──────── Provided data
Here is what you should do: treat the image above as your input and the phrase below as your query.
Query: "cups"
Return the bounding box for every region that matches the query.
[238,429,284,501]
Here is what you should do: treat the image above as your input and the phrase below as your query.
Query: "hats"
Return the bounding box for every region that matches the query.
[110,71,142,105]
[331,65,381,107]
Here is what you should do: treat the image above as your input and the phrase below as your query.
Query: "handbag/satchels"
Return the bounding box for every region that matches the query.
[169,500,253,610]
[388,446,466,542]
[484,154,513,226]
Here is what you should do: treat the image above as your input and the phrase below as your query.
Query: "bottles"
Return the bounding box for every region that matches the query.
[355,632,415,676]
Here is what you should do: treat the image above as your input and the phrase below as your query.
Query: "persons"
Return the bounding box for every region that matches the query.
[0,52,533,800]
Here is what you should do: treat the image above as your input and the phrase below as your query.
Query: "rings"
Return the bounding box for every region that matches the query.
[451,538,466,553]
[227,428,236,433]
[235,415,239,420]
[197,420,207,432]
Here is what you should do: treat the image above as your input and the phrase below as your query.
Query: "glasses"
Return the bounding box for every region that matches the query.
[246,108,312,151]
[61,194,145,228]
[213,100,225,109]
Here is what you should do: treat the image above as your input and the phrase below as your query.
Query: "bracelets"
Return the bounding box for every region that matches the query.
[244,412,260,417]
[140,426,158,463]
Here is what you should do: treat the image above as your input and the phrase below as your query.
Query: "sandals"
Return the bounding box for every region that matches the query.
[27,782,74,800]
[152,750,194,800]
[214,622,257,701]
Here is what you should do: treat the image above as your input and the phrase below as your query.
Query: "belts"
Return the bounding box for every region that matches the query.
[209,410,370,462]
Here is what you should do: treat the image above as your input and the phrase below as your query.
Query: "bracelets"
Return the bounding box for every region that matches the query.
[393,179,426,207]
────────────────
- What the exercise asks -
Recast everything from the start of the data down to and including the line containing "[331,65,381,107]" as a CSV with the columns input and output, one row for each input and its output. Quote every field, and turn line breaks within a field into spaces.

- Right answer -
input,output
"Here is what you should do: treat the image above as your input and the phrase below as your query. Query: ""cups"" Return the bounding box for every region that matches the query.","[238,429,284,501]"
"Here is what you should do: treat the image above as your input and the phrase below as your query. Query: ""hats"" Return the bounding box for every region that matches the query.","[110,71,142,105] [331,65,381,107]"